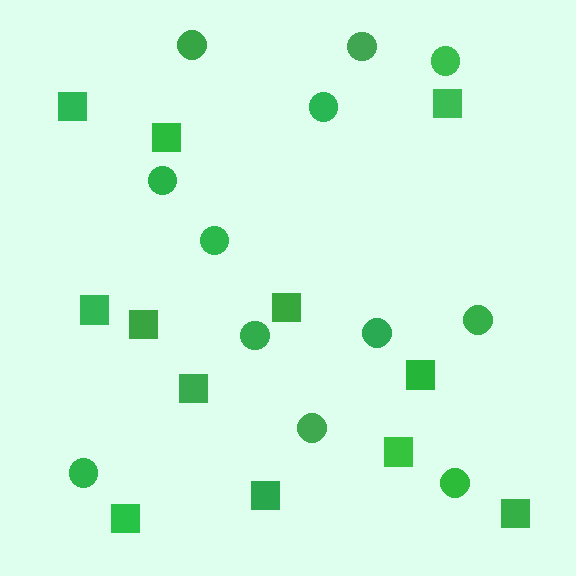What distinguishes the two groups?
There are 2 groups: one group of circles (12) and one group of squares (12).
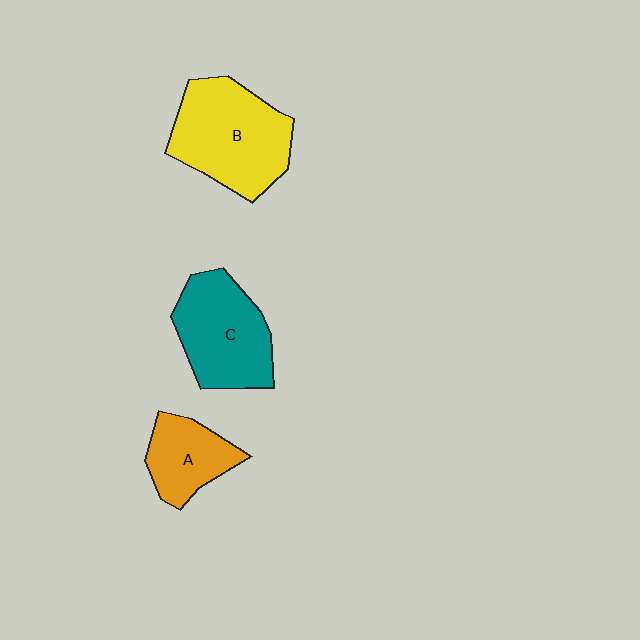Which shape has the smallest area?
Shape A (orange).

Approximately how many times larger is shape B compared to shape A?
Approximately 1.8 times.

# # # # #

• _WHAT YOU SHOULD DO_
Your task is to output exactly the lines running from the one with "Approximately how many" through the final line of the material above, with both ends included.

• _ANSWER TO THE PROBLEM_
Approximately how many times larger is shape B compared to shape A?
Approximately 1.8 times.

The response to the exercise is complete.